(SET TASK):
Without the images, output each record below as it stands.
─── EXERCISE DATA ───
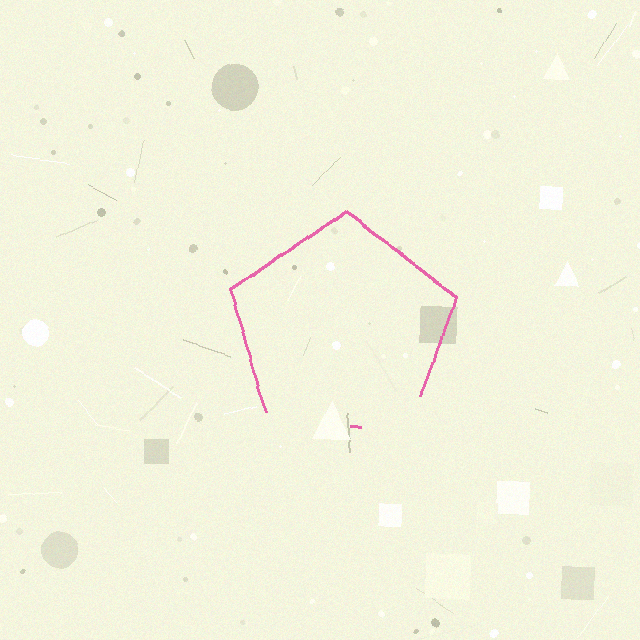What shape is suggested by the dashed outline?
The dashed outline suggests a pentagon.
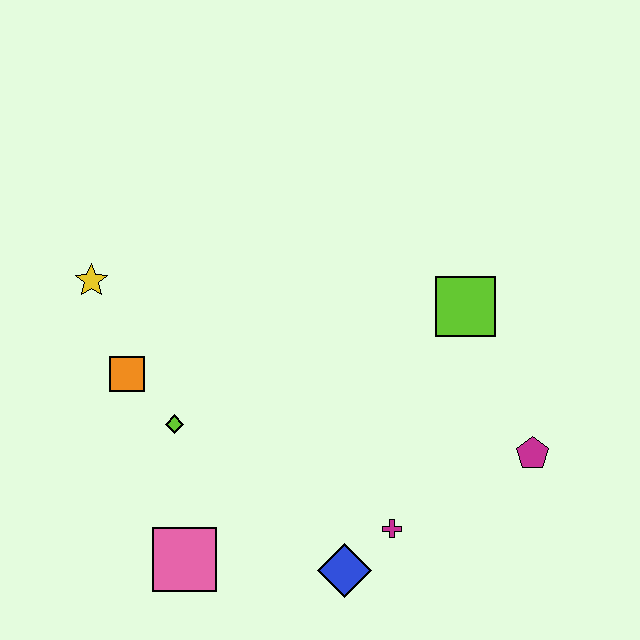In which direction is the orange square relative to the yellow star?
The orange square is below the yellow star.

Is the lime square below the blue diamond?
No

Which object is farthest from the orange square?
The magenta pentagon is farthest from the orange square.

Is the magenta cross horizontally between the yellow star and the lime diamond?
No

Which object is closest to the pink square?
The lime diamond is closest to the pink square.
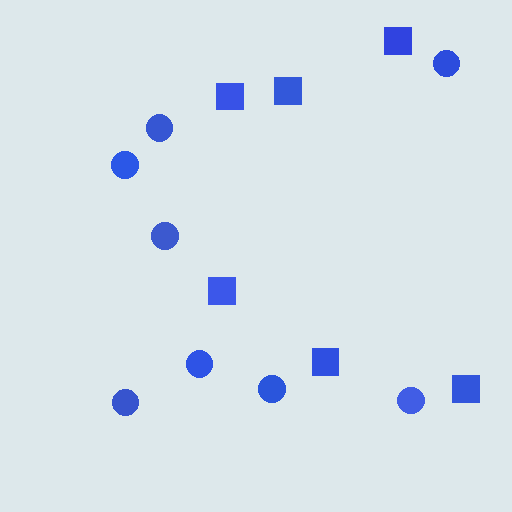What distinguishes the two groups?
There are 2 groups: one group of circles (8) and one group of squares (6).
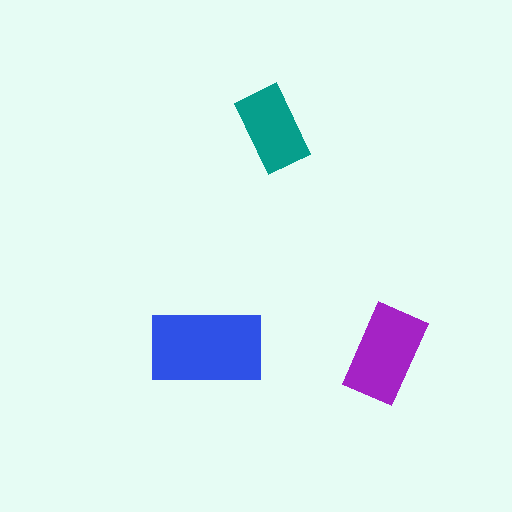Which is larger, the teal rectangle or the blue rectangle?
The blue one.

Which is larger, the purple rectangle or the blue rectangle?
The blue one.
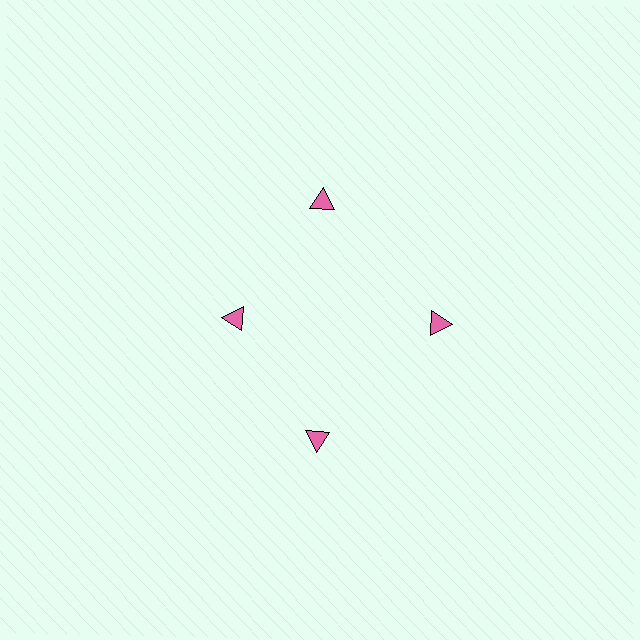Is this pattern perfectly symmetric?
No. The 4 pink triangles are arranged in a ring, but one element near the 9 o'clock position is pulled inward toward the center, breaking the 4-fold rotational symmetry.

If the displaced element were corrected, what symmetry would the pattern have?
It would have 4-fold rotational symmetry — the pattern would map onto itself every 90 degrees.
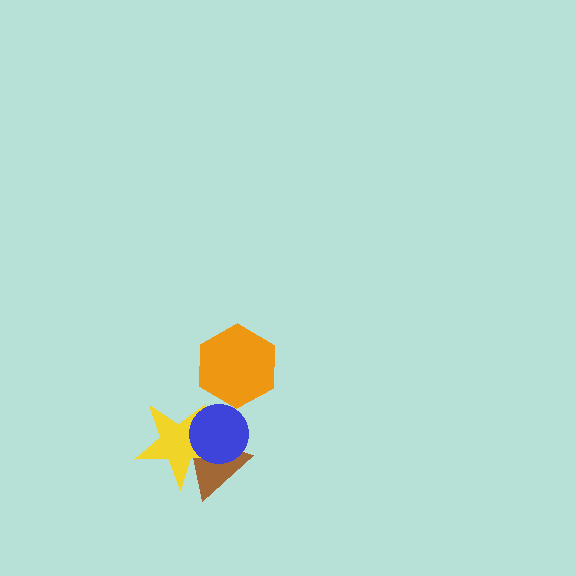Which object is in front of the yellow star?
The blue circle is in front of the yellow star.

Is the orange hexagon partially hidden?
No, no other shape covers it.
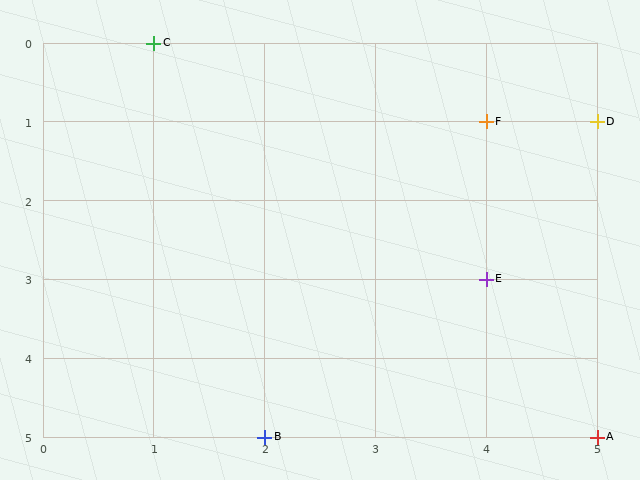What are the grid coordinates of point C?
Point C is at grid coordinates (1, 0).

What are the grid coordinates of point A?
Point A is at grid coordinates (5, 5).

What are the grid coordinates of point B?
Point B is at grid coordinates (2, 5).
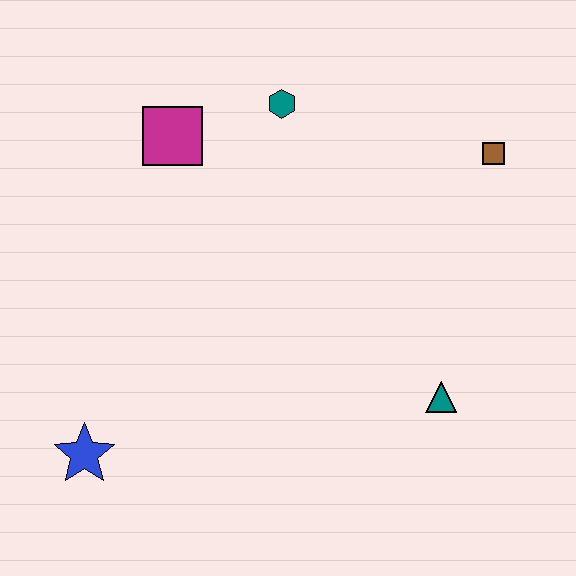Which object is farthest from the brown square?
The blue star is farthest from the brown square.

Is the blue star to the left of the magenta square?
Yes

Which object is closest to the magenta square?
The teal hexagon is closest to the magenta square.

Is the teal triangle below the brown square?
Yes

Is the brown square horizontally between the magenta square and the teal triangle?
No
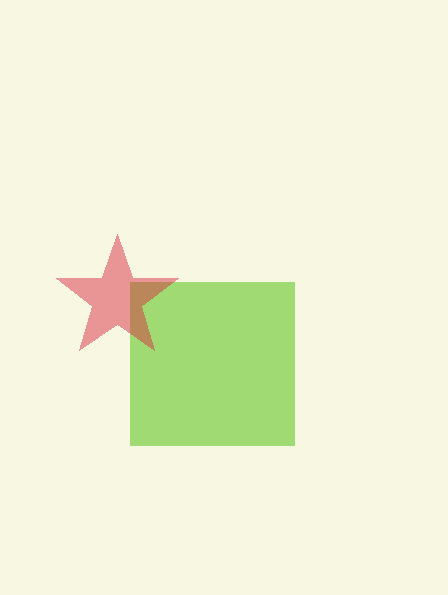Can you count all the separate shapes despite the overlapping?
Yes, there are 2 separate shapes.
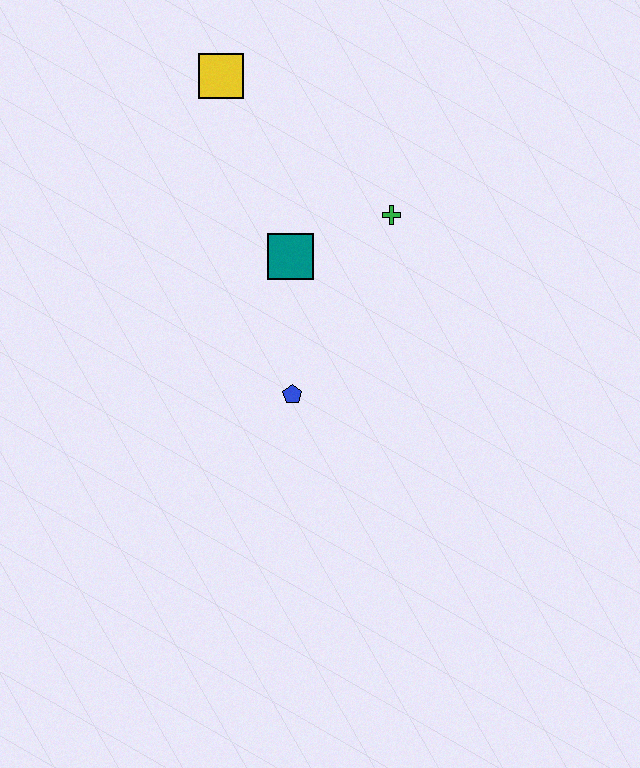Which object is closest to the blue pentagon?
The teal square is closest to the blue pentagon.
───
(TASK RESPONSE):
What shape is suggested by the dashed outline?
The dashed outline suggests a pentagon.
In which direction is the orange square relative to the yellow star?
The orange square is below the yellow star.

Is the lime square below the blue diamond?
No

Which object is farthest from the orange square?
The magenta pentagon is farthest from the orange square.

Is the magenta cross horizontally between the yellow star and the lime diamond?
No

Which object is closest to the pink square?
The lime diamond is closest to the pink square.
What distinguishes the two groups?
There are 2 groups: one group of circles (8) and one group of squares (6).
Which is larger, the teal rectangle or the blue rectangle?
The blue one.

Which is larger, the purple rectangle or the blue rectangle?
The blue one.
Is this pattern perfectly symmetric?
No. The 4 pink triangles are arranged in a ring, but one element near the 9 o'clock position is pulled inward toward the center, breaking the 4-fold rotational symmetry.

If the displaced element were corrected, what symmetry would the pattern have?
It would have 4-fold rotational symmetry — the pattern would map onto itself every 90 degrees.
Which object is in front of the yellow star?
The blue circle is in front of the yellow star.

Is the orange hexagon partially hidden?
No, no other shape covers it.
What are the grid coordinates of point C?
Point C is at grid coordinates (1, 0).

What are the grid coordinates of point A?
Point A is at grid coordinates (5, 5).

What are the grid coordinates of point B?
Point B is at grid coordinates (2, 5).
Which object is farthest from the brown square?
The blue star is farthest from the brown square.

Is the blue star to the left of the magenta square?
Yes

Which object is closest to the magenta square?
The teal hexagon is closest to the magenta square.

Is the teal triangle below the brown square?
Yes

Is the brown square horizontally between the magenta square and the teal triangle?
No
Can you count all the separate shapes despite the overlapping?
Yes, there are 2 separate shapes.
Which object is closest to the blue pentagon?
The teal square is closest to the blue pentagon.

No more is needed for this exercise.